(THE INPUT):
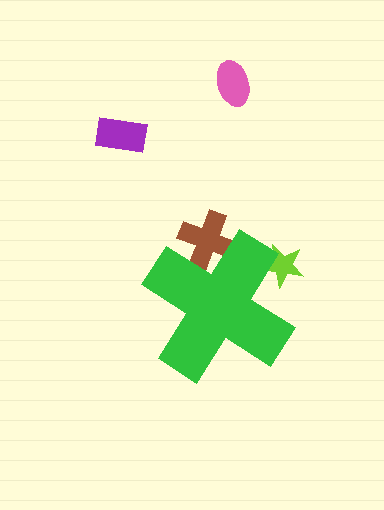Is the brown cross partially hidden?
Yes, the brown cross is partially hidden behind the green cross.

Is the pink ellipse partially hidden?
No, the pink ellipse is fully visible.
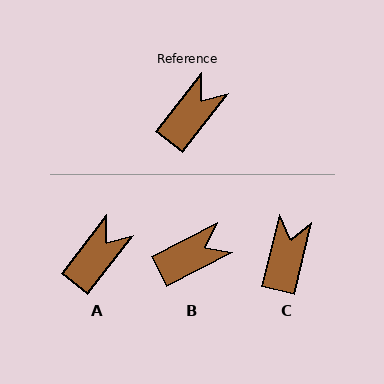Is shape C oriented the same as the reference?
No, it is off by about 24 degrees.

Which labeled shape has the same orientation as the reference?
A.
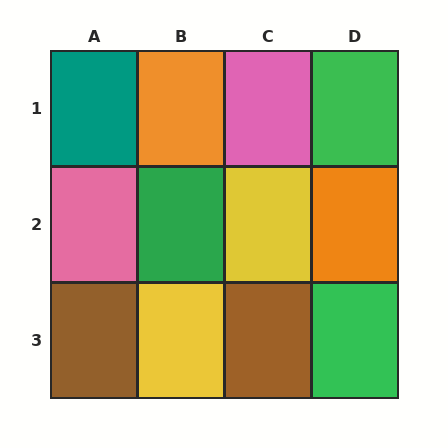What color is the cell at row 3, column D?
Green.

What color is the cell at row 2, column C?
Yellow.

(WHAT IS REQUIRED): Output, exactly, all the records above; include no pictures.

(SOLUTION FOR THIS PROBLEM):
Is the brown cross partially hidden?
Yes, the brown cross is partially hidden behind the green cross.

Is the pink ellipse partially hidden?
No, the pink ellipse is fully visible.
Is shape C oriented the same as the reference?
No, it is off by about 24 degrees.

Which labeled shape has the same orientation as the reference?
A.
What color is the cell at row 3, column D?
Green.

What color is the cell at row 2, column C?
Yellow.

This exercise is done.